## Instructions to follow
Each entry below should be echoed exactly, with pictures omitted.

-- start Provided information --

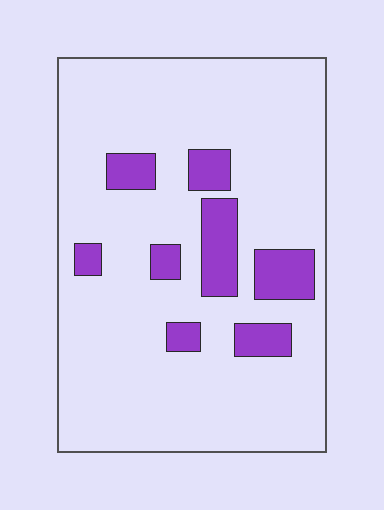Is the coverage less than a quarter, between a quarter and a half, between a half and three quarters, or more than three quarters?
Less than a quarter.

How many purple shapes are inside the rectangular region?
8.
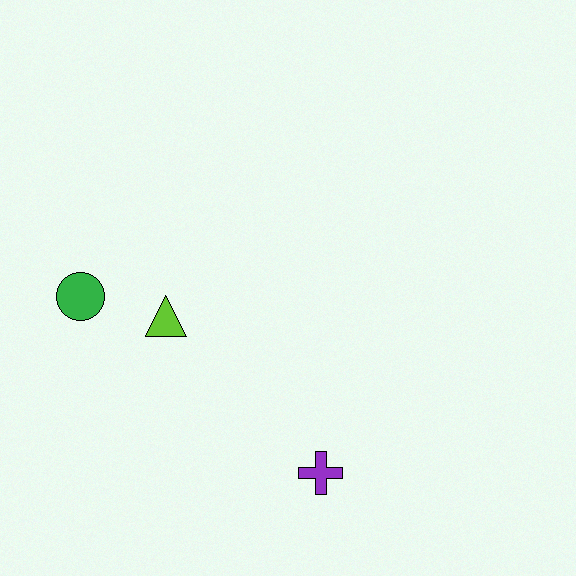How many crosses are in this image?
There is 1 cross.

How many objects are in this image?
There are 3 objects.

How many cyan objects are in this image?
There are no cyan objects.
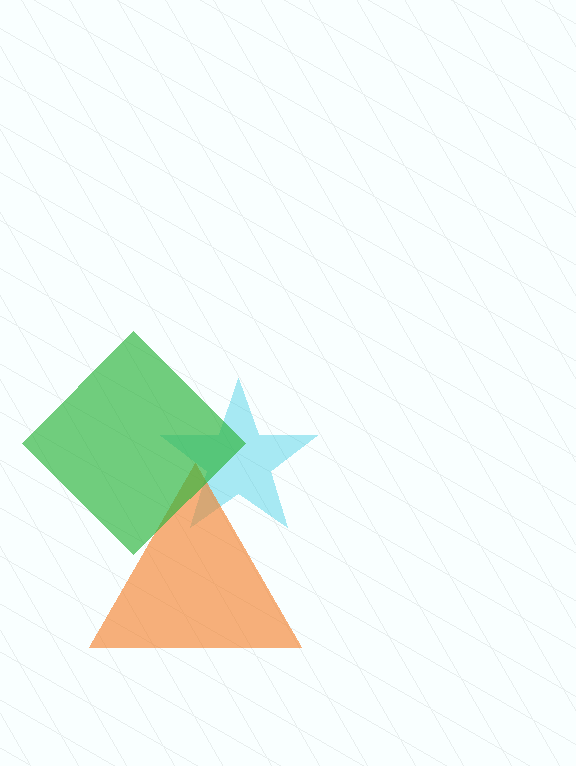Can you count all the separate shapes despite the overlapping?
Yes, there are 3 separate shapes.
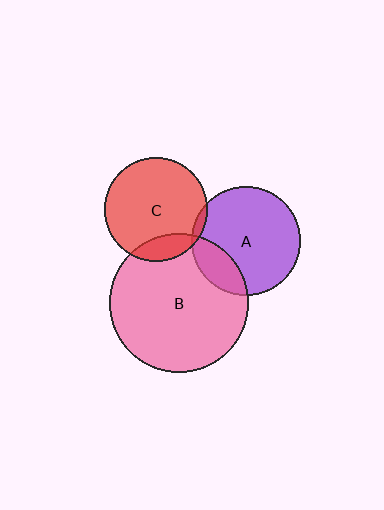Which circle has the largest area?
Circle B (pink).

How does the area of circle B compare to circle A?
Approximately 1.6 times.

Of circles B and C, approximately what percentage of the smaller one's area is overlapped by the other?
Approximately 15%.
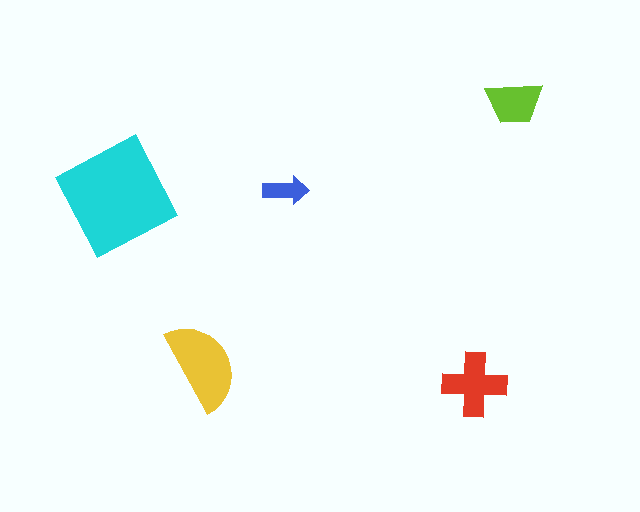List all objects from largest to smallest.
The cyan square, the yellow semicircle, the red cross, the lime trapezoid, the blue arrow.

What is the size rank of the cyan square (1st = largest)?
1st.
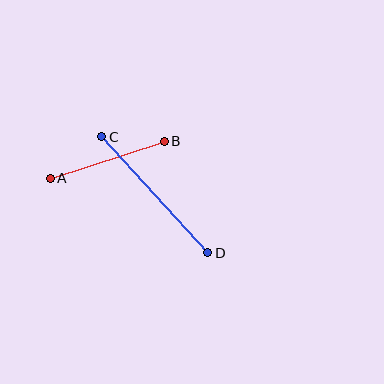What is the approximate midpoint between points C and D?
The midpoint is at approximately (155, 195) pixels.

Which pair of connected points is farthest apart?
Points C and D are farthest apart.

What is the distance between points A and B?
The distance is approximately 120 pixels.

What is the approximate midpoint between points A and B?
The midpoint is at approximately (107, 160) pixels.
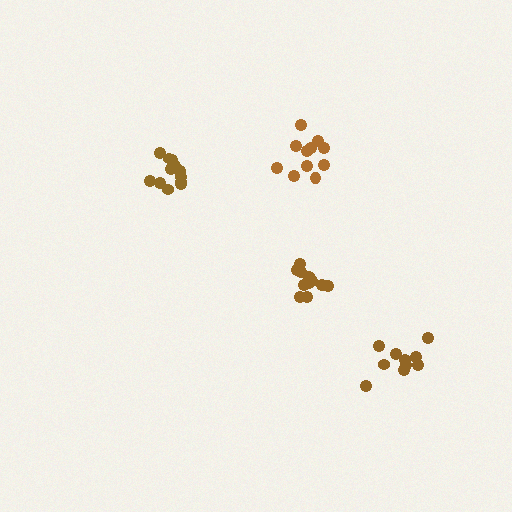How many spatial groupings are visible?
There are 4 spatial groupings.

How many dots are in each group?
Group 1: 11 dots, Group 2: 12 dots, Group 3: 10 dots, Group 4: 11 dots (44 total).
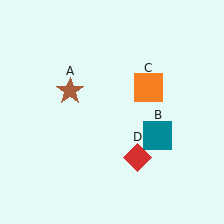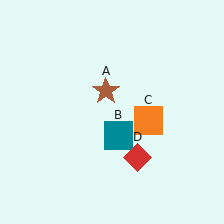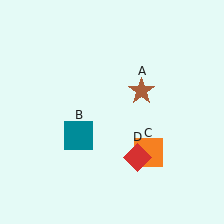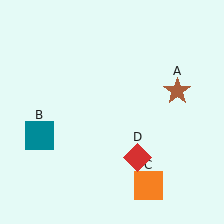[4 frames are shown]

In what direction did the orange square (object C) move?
The orange square (object C) moved down.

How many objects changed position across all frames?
3 objects changed position: brown star (object A), teal square (object B), orange square (object C).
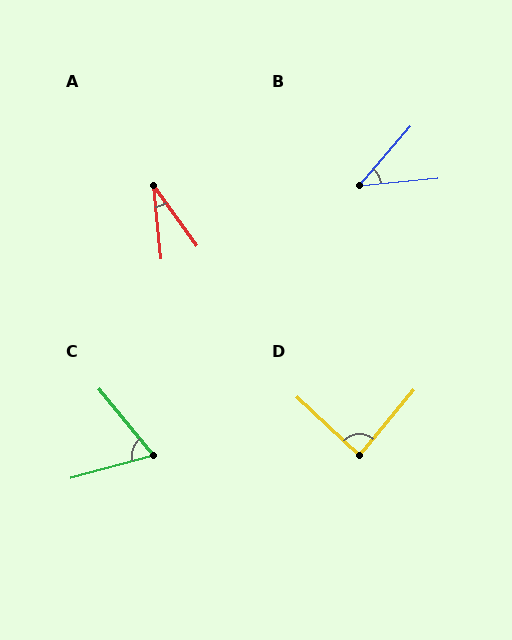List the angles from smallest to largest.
A (30°), B (43°), C (66°), D (87°).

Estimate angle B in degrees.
Approximately 43 degrees.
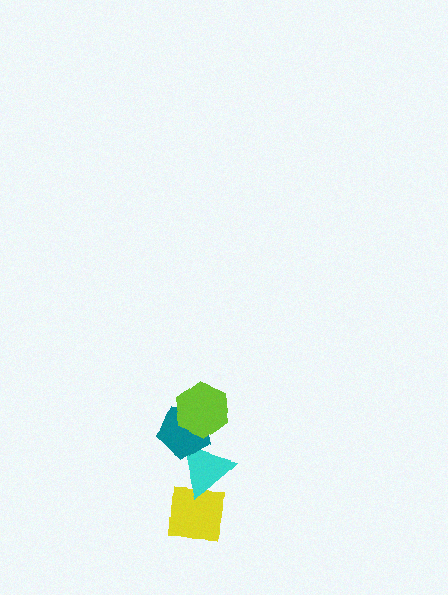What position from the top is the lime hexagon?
The lime hexagon is 1st from the top.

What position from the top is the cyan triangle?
The cyan triangle is 3rd from the top.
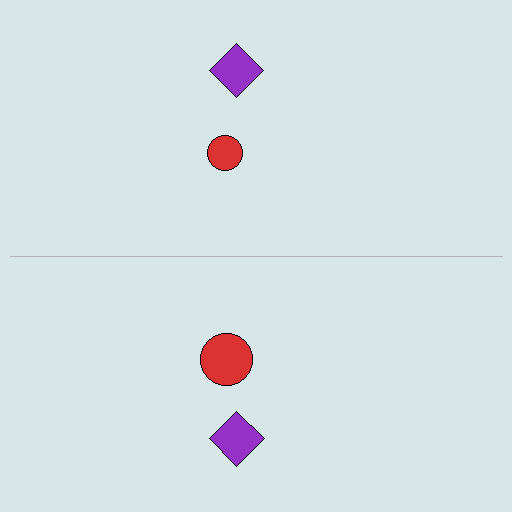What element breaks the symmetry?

-- end Provided information --

## Final result
Is the coverage less than a quarter, between a quarter and a half, between a half and three quarters, or more than three quarters?
Less than a quarter.

How many purple shapes are inside the rectangular region?
8.
How many crosses are in this image?
There is 1 cross.

How many objects are in this image?
There are 3 objects.

How many cyan objects are in this image?
There are no cyan objects.
Can you count all the separate shapes despite the overlapping?
Yes, there are 3 separate shapes.
Which circle has the largest area?
Circle B (pink).

How does the area of circle B compare to circle A?
Approximately 1.6 times.

Of circles B and C, approximately what percentage of the smaller one's area is overlapped by the other?
Approximately 15%.
List all objects from largest to smallest.
The cyan square, the yellow semicircle, the red cross, the lime trapezoid, the blue arrow.

What is the size rank of the cyan square (1st = largest)?
1st.
What is the approximate midpoint between points C and D?
The midpoint is at approximately (155, 195) pixels.

Which pair of connected points is farthest apart?
Points C and D are farthest apart.

What is the distance between points A and B?
The distance is approximately 120 pixels.

What is the approximate midpoint between points A and B?
The midpoint is at approximately (107, 160) pixels.
How many spatial groupings are visible?
There are 4 spatial groupings.

How many dots are in each group?
Group 1: 11 dots, Group 2: 12 dots, Group 3: 10 dots, Group 4: 11 dots (44 total).
[4 frames are shown]

In what direction did the orange square (object C) move?
The orange square (object C) moved down.

How many objects changed position across all frames?
3 objects changed position: brown star (object A), teal square (object B), orange square (object C).
List the angles from smallest to largest.
A (30°), B (43°), C (66°), D (87°).

Estimate angle B in degrees.
Approximately 43 degrees.
What position from the top is the lime hexagon?
The lime hexagon is 1st from the top.

What position from the top is the cyan triangle?
The cyan triangle is 3rd from the top.
What element breaks the symmetry?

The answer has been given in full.